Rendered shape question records
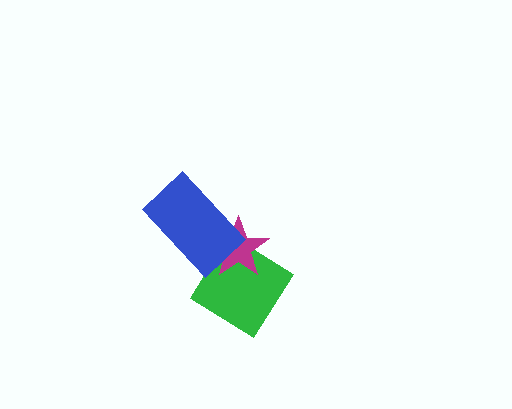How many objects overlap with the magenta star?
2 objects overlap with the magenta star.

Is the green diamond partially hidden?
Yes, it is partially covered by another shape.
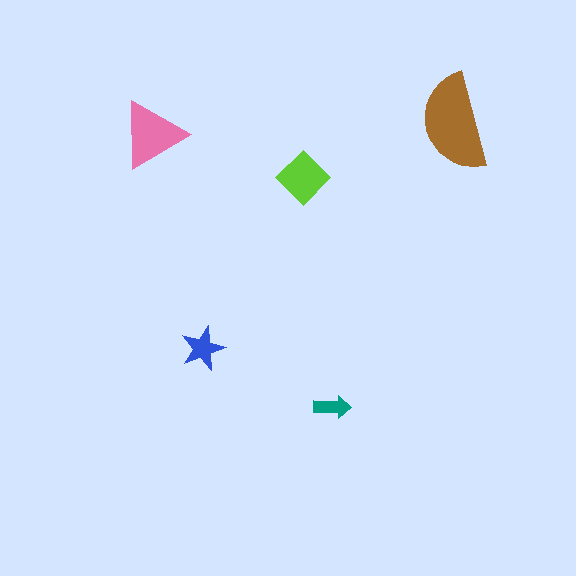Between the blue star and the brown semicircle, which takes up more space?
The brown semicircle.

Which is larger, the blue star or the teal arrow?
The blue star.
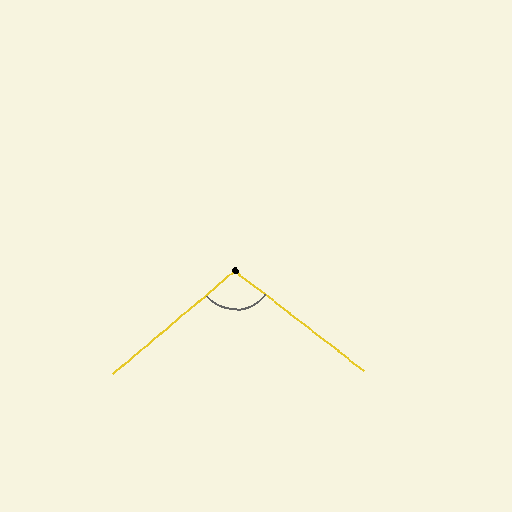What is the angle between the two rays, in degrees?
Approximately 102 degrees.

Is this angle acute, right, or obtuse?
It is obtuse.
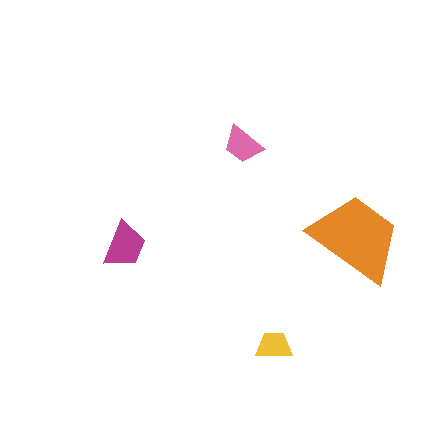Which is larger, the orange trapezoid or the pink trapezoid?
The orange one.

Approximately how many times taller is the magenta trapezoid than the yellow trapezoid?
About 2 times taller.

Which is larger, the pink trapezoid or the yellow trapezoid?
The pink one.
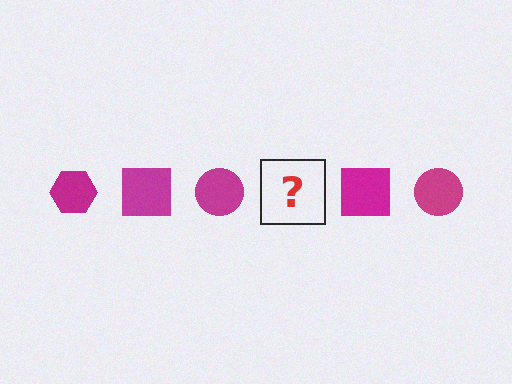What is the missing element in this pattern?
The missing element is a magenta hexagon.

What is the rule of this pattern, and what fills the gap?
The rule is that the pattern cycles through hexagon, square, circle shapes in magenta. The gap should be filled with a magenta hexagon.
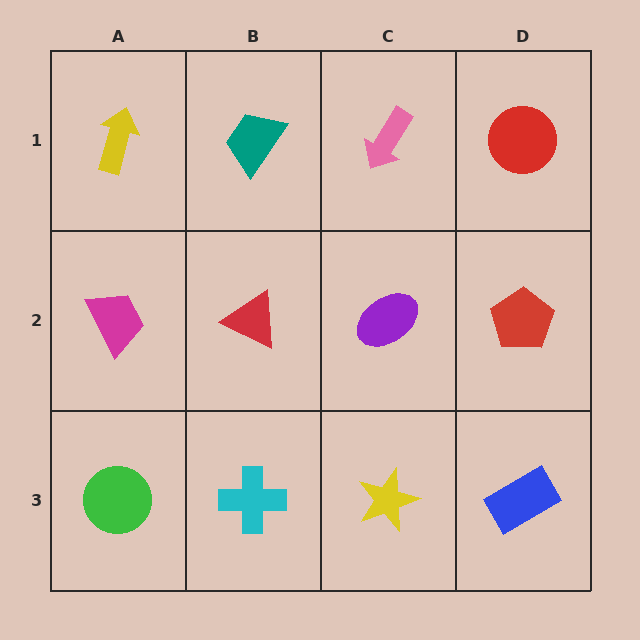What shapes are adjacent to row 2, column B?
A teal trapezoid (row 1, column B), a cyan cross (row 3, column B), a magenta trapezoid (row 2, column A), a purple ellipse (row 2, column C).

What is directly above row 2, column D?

DIRECTIONS
Without the pictures, repeat the listing above exactly.

WRITTEN ANSWER
How many objects overlap with the magenta star?
2 objects overlap with the magenta star.

Is the green diamond partially hidden?
Yes, it is partially covered by another shape.
Between the blue star and the brown semicircle, which takes up more space?
The brown semicircle.

Which is larger, the blue star or the teal arrow?
The blue star.
What is the angle between the two rays, in degrees?
Approximately 102 degrees.

Is this angle acute, right, or obtuse?
It is obtuse.
Which is larger, the orange trapezoid or the pink trapezoid?
The orange one.

Approximately how many times taller is the magenta trapezoid than the yellow trapezoid?
About 2 times taller.

Which is larger, the pink trapezoid or the yellow trapezoid?
The pink one.
What is the missing element in this pattern?
The missing element is a magenta hexagon.

What is the rule of this pattern, and what fills the gap?
The rule is that the pattern cycles through hexagon, square, circle shapes in magenta. The gap should be filled with a magenta hexagon.
What shapes are adjacent to row 2, column B?
A teal trapezoid (row 1, column B), a cyan cross (row 3, column B), a magenta trapezoid (row 2, column A), a purple ellipse (row 2, column C).

What is directly above row 2, column D?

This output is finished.